▶
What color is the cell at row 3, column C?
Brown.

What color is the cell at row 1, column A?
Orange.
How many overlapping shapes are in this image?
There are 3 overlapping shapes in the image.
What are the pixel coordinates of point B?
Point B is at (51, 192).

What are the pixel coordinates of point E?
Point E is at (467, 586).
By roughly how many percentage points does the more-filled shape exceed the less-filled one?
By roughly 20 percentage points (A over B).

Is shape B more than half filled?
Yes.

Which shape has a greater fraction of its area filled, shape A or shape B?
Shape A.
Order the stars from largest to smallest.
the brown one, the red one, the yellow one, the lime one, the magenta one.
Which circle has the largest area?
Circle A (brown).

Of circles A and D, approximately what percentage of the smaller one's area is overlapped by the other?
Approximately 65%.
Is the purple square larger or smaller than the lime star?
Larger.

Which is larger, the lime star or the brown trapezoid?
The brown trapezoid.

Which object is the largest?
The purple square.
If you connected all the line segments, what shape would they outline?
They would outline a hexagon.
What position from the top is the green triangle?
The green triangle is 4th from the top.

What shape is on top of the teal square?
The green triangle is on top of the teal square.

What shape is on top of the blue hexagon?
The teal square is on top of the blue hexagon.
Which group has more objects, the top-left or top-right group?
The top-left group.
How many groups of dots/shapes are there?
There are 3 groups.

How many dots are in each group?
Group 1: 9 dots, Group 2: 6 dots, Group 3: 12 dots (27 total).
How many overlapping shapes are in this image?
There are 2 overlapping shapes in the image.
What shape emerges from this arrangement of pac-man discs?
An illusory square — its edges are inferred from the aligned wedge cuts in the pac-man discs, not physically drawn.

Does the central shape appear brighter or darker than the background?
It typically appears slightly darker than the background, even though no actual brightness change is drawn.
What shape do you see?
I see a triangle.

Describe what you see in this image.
◀
* [What to produce]:
Faithfully reproduce all of the records, character for character.

* [Solved exercise]:
What color is the cell at row 3, column C?
Brown.

What color is the cell at row 1, column A?
Orange.
How many overlapping shapes are in this image?
There are 3 overlapping shapes in the image.
What are the pixel coordinates of point B?
Point B is at (51, 192).

What are the pixel coordinates of point E?
Point E is at (467, 586).
By roughly how many percentage points does the more-filled shape exceed the less-filled one?
By roughly 20 percentage points (A over B).

Is shape B more than half filled?
Yes.

Which shape has a greater fraction of its area filled, shape A or shape B?
Shape A.
Order the stars from largest to smallest.
the brown one, the red one, the yellow one, the lime one, the magenta one.
Which circle has the largest area?
Circle A (brown).

Of circles A and D, approximately what percentage of the smaller one's area is overlapped by the other?
Approximately 65%.
Is the purple square larger or smaller than the lime star?
Larger.

Which is larger, the lime star or the brown trapezoid?
The brown trapezoid.

Which object is the largest?
The purple square.
If you connected all the line segments, what shape would they outline?
They would outline a hexagon.
What position from the top is the green triangle?
The green triangle is 4th from the top.

What shape is on top of the teal square?
The green triangle is on top of the teal square.

What shape is on top of the blue hexagon?
The teal square is on top of the blue hexagon.
Which group has more objects, the top-left or top-right group?
The top-left group.
How many groups of dots/shapes are there?
There are 3 groups.

How many dots are in each group?
Group 1: 9 dots, Group 2: 6 dots, Group 3: 12 dots (27 total).
How many overlapping shapes are in this image?
There are 2 overlapping shapes in the image.
What shape emerges from this arrangement of pac-man discs?
An illusory square — its edges are inferred from the aligned wedge cuts in the pac-man discs, not physically drawn.

Does the central shape appear brighter or darker than the background?
It typically appears slightly darker than the background, even though no actual brightness change is drawn.
What shape do you see?
I see a triangle.

Describe what you see in this image.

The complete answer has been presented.